**WHAT YOU WILL DO**
Write the records below out again exactly as given, with no images.

Data entries about shape features
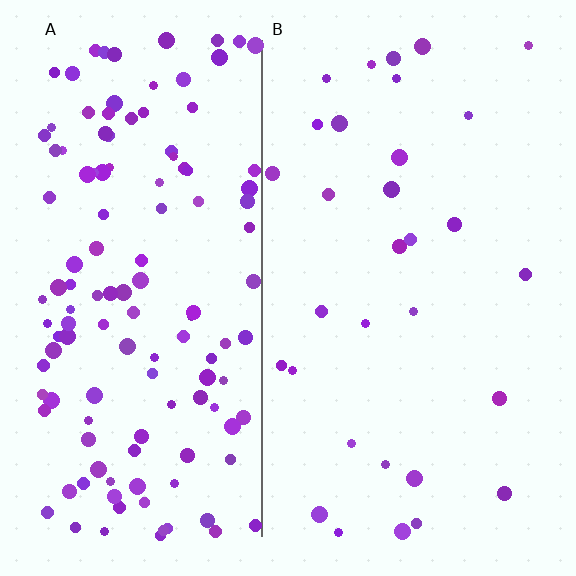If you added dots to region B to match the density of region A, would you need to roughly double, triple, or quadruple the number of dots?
Approximately quadruple.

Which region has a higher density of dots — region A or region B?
A (the left).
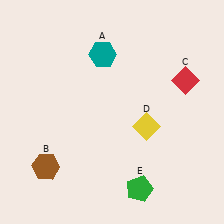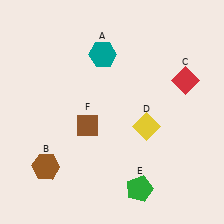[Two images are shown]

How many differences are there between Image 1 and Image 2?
There is 1 difference between the two images.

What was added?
A brown square (F) was added in Image 2.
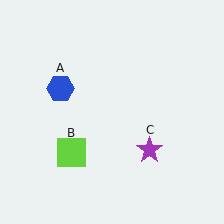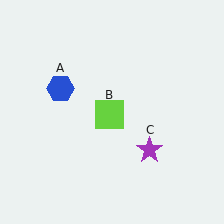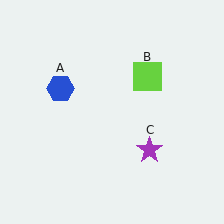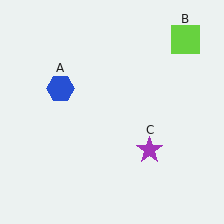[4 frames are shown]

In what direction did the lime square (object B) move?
The lime square (object B) moved up and to the right.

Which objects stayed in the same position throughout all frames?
Blue hexagon (object A) and purple star (object C) remained stationary.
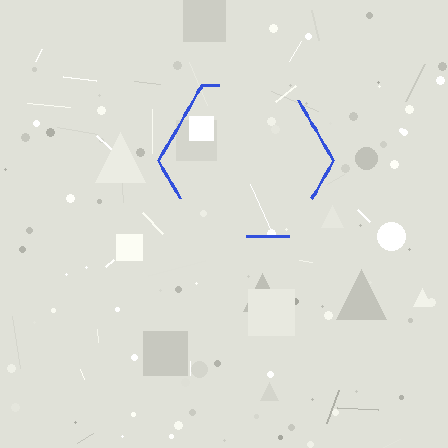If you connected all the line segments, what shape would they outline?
They would outline a hexagon.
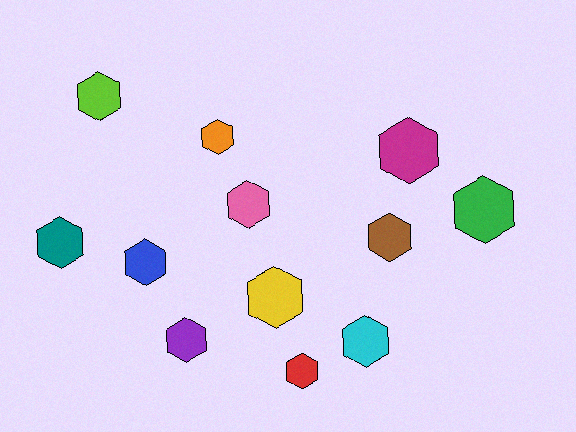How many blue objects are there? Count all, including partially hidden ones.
There is 1 blue object.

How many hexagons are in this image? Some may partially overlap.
There are 12 hexagons.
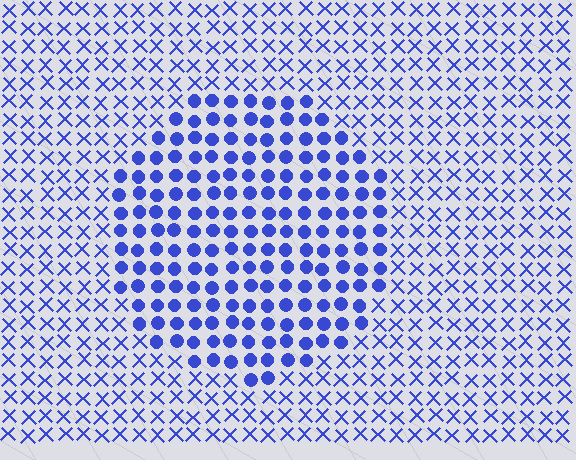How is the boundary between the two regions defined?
The boundary is defined by a change in element shape: circles inside vs. X marks outside. All elements share the same color and spacing.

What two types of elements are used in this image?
The image uses circles inside the circle region and X marks outside it.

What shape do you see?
I see a circle.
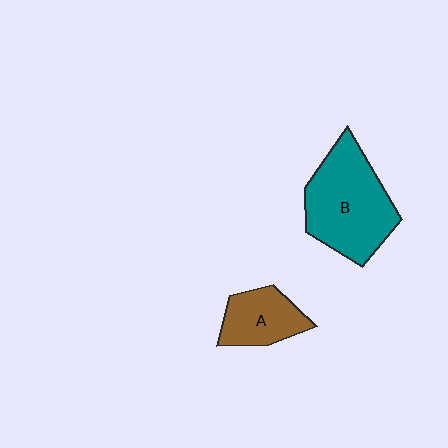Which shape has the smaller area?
Shape A (brown).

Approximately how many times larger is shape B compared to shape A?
Approximately 2.0 times.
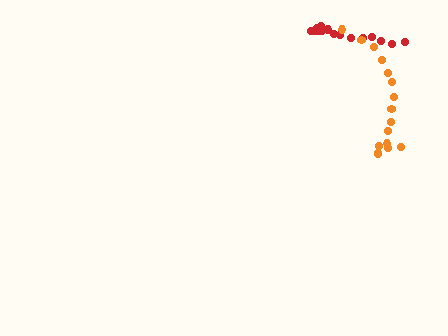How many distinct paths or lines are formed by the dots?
There are 2 distinct paths.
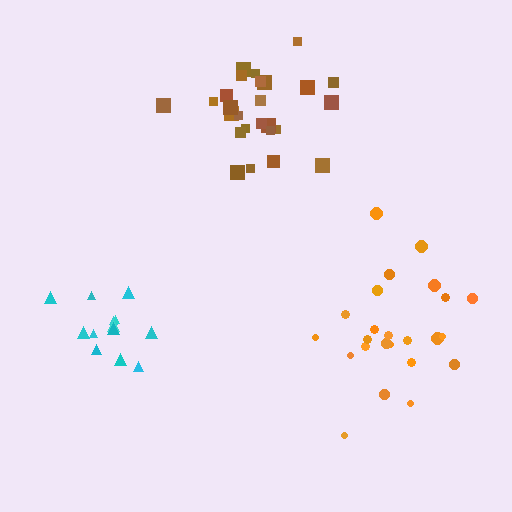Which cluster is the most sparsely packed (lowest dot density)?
Orange.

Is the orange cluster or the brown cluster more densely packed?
Brown.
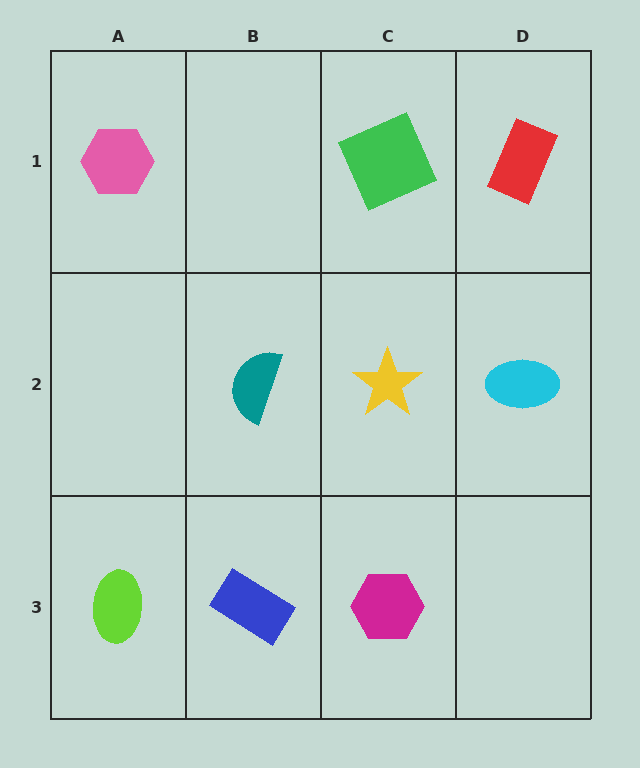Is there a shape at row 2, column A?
No, that cell is empty.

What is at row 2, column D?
A cyan ellipse.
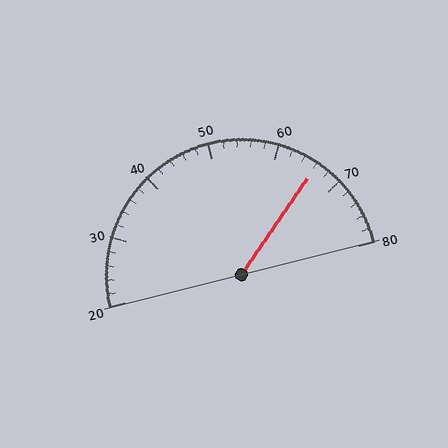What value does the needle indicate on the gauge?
The needle indicates approximately 66.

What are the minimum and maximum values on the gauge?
The gauge ranges from 20 to 80.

**SOLVED EXERCISE**
If you added dots to region B to match the density of region A, would you need to roughly double, triple, or quadruple the number of dots?
Approximately quadruple.

Which region has a higher density of dots — region A or region B?
A (the left).
[Two images are shown]

How many differences are there between Image 1 and Image 2?
There is 1 difference between the two images.

What was added?
A brown square (F) was added in Image 2.
[4 frames are shown]

In what direction did the lime square (object B) move?
The lime square (object B) moved up and to the right.

Which objects stayed in the same position throughout all frames?
Blue hexagon (object A) and purple star (object C) remained stationary.
If you connected all the line segments, what shape would they outline?
They would outline a hexagon.
How many blue objects are there? Count all, including partially hidden ones.
There is 1 blue object.

How many hexagons are in this image? Some may partially overlap.
There are 12 hexagons.
How is the boundary between the two regions defined?
The boundary is defined by a change in element shape: circles inside vs. X marks outside. All elements share the same color and spacing.

What two types of elements are used in this image?
The image uses circles inside the circle region and X marks outside it.

What shape do you see?
I see a circle.
Which shape has the smaller area?
Shape A (brown).

Approximately how many times larger is shape B compared to shape A?
Approximately 2.0 times.
How many distinct paths or lines are formed by the dots?
There are 2 distinct paths.
Which cluster is the most sparsely packed (lowest dot density)?
Orange.

Is the orange cluster or the brown cluster more densely packed?
Brown.
Is there a shape at row 2, column A?
No, that cell is empty.

What is at row 2, column D?
A cyan ellipse.
What value does the needle indicate on the gauge?
The needle indicates approximately 66.

What are the minimum and maximum values on the gauge?
The gauge ranges from 20 to 80.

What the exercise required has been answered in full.